> **Exercise brief**
Repeat the records exactly. Every line must match.

(Geometry question dataset rows)
--- start ---

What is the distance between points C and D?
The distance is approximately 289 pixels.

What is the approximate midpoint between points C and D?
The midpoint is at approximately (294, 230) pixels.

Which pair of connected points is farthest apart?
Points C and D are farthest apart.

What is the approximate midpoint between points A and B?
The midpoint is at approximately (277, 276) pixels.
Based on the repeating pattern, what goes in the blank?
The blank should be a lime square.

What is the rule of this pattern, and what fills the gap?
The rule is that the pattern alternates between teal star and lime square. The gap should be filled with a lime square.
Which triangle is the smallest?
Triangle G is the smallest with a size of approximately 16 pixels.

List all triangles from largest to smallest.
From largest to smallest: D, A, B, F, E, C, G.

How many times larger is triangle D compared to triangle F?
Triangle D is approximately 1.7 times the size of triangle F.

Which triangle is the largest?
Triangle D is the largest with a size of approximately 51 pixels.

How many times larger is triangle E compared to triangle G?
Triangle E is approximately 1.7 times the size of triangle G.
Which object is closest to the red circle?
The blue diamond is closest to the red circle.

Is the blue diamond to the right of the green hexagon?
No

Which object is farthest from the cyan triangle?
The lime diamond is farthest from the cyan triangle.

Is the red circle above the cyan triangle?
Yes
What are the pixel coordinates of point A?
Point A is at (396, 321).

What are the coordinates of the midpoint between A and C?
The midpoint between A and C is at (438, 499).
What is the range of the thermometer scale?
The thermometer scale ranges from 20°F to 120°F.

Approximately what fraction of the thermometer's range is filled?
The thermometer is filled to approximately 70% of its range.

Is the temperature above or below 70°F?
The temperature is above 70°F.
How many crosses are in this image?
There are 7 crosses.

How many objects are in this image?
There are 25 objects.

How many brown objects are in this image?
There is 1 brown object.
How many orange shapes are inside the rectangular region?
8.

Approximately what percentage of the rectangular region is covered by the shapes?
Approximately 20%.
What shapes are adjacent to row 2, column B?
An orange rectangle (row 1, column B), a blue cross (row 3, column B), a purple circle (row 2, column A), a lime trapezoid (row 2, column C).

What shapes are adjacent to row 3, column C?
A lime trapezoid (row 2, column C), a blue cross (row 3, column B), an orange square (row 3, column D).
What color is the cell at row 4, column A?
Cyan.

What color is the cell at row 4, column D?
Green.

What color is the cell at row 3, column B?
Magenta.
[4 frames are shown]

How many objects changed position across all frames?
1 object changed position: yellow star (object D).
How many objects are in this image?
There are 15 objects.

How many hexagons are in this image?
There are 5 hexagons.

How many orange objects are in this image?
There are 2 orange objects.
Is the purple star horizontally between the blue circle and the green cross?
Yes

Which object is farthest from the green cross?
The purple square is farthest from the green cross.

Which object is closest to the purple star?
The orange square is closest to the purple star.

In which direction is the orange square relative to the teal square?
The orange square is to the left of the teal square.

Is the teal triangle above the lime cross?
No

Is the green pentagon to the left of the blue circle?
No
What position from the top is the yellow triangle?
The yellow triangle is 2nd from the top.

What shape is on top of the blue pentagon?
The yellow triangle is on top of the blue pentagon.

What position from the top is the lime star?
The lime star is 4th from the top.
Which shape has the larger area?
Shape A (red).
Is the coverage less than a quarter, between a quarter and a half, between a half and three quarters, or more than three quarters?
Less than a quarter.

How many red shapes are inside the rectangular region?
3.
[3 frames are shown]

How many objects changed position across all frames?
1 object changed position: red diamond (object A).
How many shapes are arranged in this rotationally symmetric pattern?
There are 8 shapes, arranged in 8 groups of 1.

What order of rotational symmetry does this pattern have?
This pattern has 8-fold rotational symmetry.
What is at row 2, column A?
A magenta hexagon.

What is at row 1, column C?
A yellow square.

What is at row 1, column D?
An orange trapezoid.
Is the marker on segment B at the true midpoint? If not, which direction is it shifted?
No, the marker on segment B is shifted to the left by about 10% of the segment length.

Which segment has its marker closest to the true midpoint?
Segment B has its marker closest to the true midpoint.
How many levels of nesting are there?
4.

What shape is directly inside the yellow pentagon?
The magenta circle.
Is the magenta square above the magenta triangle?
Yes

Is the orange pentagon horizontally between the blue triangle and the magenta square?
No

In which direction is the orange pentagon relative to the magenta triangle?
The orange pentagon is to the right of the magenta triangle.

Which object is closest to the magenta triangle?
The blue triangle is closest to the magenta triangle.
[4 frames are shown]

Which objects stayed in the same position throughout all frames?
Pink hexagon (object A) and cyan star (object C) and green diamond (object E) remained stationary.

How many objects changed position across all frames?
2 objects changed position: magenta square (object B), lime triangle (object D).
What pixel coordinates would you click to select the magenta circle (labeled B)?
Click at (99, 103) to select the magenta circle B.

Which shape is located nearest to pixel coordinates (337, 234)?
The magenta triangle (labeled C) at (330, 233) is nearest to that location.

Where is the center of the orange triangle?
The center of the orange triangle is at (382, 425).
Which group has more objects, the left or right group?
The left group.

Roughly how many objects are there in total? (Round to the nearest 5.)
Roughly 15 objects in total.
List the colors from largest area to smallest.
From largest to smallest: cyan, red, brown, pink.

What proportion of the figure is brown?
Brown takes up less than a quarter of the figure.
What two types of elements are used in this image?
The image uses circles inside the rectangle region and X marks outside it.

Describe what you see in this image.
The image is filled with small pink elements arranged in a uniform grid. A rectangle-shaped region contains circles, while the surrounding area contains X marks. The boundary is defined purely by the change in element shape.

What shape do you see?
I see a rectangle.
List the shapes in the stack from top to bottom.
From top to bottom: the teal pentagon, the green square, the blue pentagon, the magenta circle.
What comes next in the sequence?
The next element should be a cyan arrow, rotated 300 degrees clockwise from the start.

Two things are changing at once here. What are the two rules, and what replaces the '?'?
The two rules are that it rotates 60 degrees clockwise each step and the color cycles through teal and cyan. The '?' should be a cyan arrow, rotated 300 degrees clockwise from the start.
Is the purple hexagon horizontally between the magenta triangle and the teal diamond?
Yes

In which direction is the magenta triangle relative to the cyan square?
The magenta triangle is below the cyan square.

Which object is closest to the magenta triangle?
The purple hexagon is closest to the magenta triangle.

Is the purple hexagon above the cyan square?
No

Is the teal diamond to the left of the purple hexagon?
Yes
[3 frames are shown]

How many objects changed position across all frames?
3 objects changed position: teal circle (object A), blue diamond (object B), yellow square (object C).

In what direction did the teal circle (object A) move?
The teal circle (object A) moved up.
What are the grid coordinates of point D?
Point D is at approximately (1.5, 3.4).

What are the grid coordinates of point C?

--- end ---

> **Output for this task**
What is the distance between points C and D?
The distance is approximately 289 pixels.

What is the approximate midpoint between points C and D?
The midpoint is at approximately (294, 230) pixels.

Which pair of connected points is farthest apart?
Points C and D are farthest apart.

What is the approximate midpoint between points A and B?
The midpoint is at approximately (277, 276) pixels.
Based on the repeating pattern, what goes in the blank?
The blank should be a lime square.

What is the rule of this pattern, and what fills the gap?
The rule is that the pattern alternates between teal star and lime square. The gap should be filled with a lime square.
Which triangle is the smallest?
Triangle G is the smallest with a size of approximately 16 pixels.

List all triangles from largest to smallest.
From largest to smallest: D, A, B, F, E, C, G.

How many times larger is triangle D compared to triangle F?
Triangle D is approximately 1.7 times the size of triangle F.

Which triangle is the largest?
Triangle D is the largest with a size of approximately 51 pixels.

How many times larger is triangle E compared to triangle G?
Triangle E is approximately 1.7 times the size of triangle G.
Which object is closest to the red circle?
The blue diamond is closest to the red circle.

Is the blue diamond to the right of the green hexagon?
No

Which object is farthest from the cyan triangle?
The lime diamond is farthest from the cyan triangle.

Is the red circle above the cyan triangle?
Yes
What are the pixel coordinates of point A?
Point A is at (396, 321).

What are the coordinates of the midpoint between A and C?
The midpoint between A and C is at (438, 499).
What is the range of the thermometer scale?
The thermometer scale ranges from 20°F to 120°F.

Approximately what fraction of the thermometer's range is filled?
The thermometer is filled to approximately 70% of its range.

Is the temperature above or below 70°F?
The temperature is above 70°F.
How many crosses are in this image?
There are 7 crosses.

How many objects are in this image?
There are 25 objects.

How many brown objects are in this image?
There is 1 brown object.
How many orange shapes are inside the rectangular region?
8.

Approximately what percentage of the rectangular region is covered by the shapes?
Approximately 20%.
What shapes are adjacent to row 2, column B?
An orange rectangle (row 1, column B), a blue cross (row 3, column B), a purple circle (row 2, column A), a lime trapezoid (row 2, column C).

What shapes are adjacent to row 3, column C?
A lime trapezoid (row 2, column C), a blue cross (row 3, column B), an orange square (row 3, column D).
What color is the cell at row 4, column A?
Cyan.

What color is the cell at row 4, column D?
Green.

What color is the cell at row 3, column B?
Magenta.
[4 frames are shown]

How many objects changed position across all frames?
1 object changed position: yellow star (object D).
How many objects are in this image?
There are 15 objects.

How many hexagons are in this image?
There are 5 hexagons.

How many orange objects are in this image?
There are 2 orange objects.
Is the purple star horizontally between the blue circle and the green cross?
Yes

Which object is farthest from the green cross?
The purple square is farthest from the green cross.

Which object is closest to the purple star?
The orange square is closest to the purple star.

In which direction is the orange square relative to the teal square?
The orange square is to the left of the teal square.

Is the teal triangle above the lime cross?
No

Is the green pentagon to the left of the blue circle?
No
What position from the top is the yellow triangle?
The yellow triangle is 2nd from the top.

What shape is on top of the blue pentagon?
The yellow triangle is on top of the blue pentagon.

What position from the top is the lime star?
The lime star is 4th from the top.
Which shape has the larger area?
Shape A (red).
Is the coverage less than a quarter, between a quarter and a half, between a half and three quarters, or more than three quarters?
Less than a quarter.

How many red shapes are inside the rectangular region?
3.
[3 frames are shown]

How many objects changed position across all frames?
1 object changed position: red diamond (object A).
How many shapes are arranged in this rotationally symmetric pattern?
There are 8 shapes, arranged in 8 groups of 1.

What order of rotational symmetry does this pattern have?
This pattern has 8-fold rotational symmetry.
What is at row 2, column A?
A magenta hexagon.

What is at row 1, column C?
A yellow square.

What is at row 1, column D?
An orange trapezoid.
Is the marker on segment B at the true midpoint? If not, which direction is it shifted?
No, the marker on segment B is shifted to the left by about 10% of the segment length.

Which segment has its marker closest to the true midpoint?
Segment B has its marker closest to the true midpoint.
How many levels of nesting are there?
4.

What shape is directly inside the yellow pentagon?
The magenta circle.
Is the magenta square above the magenta triangle?
Yes

Is the orange pentagon horizontally between the blue triangle and the magenta square?
No

In which direction is the orange pentagon relative to the magenta triangle?
The orange pentagon is to the right of the magenta triangle.

Which object is closest to the magenta triangle?
The blue triangle is closest to the magenta triangle.
[4 frames are shown]

Which objects stayed in the same position throughout all frames?
Pink hexagon (object A) and cyan star (object C) and green diamond (object E) remained stationary.

How many objects changed position across all frames?
2 objects changed position: magenta square (object B), lime triangle (object D).
What pixel coordinates would you click to select the magenta circle (labeled B)?
Click at (99, 103) to select the magenta circle B.

Which shape is located nearest to pixel coordinates (337, 234)?
The magenta triangle (labeled C) at (330, 233) is nearest to that location.

Where is the center of the orange triangle?
The center of the orange triangle is at (382, 425).
Which group has more objects, the left or right group?
The left group.

Roughly how many objects are there in total? (Round to the nearest 5.)
Roughly 15 objects in total.
List the colors from largest area to smallest.
From largest to smallest: cyan, red, brown, pink.

What proportion of the figure is brown?
Brown takes up less than a quarter of the figure.
What two types of elements are used in this image?
The image uses circles inside the rectangle region and X marks outside it.

Describe what you see in this image.
The image is filled with small pink elements arranged in a uniform grid. A rectangle-shaped region contains circles, while the surrounding area contains X marks. The boundary is defined purely by the change in element shape.

What shape do you see?
I see a rectangle.
List the shapes in the stack from top to bottom.
From top to bottom: the teal pentagon, the green square, the blue pentagon, the magenta circle.
What comes next in the sequence?
The next element should be a cyan arrow, rotated 300 degrees clockwise from the start.

Two things are changing at once here. What are the two rules, and what replaces the '?'?
The two rules are that it rotates 60 degrees clockwise each step and the color cycles through teal and cyan. The '?' should be a cyan arrow, rotated 300 degrees clockwise from the start.
Is the purple hexagon horizontally between the magenta triangle and the teal diamond?
Yes

In which direction is the magenta triangle relative to the cyan square?
The magenta triangle is below the cyan square.

Which object is closest to the magenta triangle?
The purple hexagon is closest to the magenta triangle.

Is the purple hexagon above the cyan square?
No

Is the teal diamond to the left of the purple hexagon?
Yes
[3 frames are shown]

How many objects changed position across all frames?
3 objects changed position: teal circle (object A), blue diamond (object B), yellow square (object C).

In what direction did the teal circle (object A) move?
The teal circle (object A) moved up.
What are the grid coordinates of point D?
Point D is at approximately (1.5, 3.4).

What are the grid coordinates of point C?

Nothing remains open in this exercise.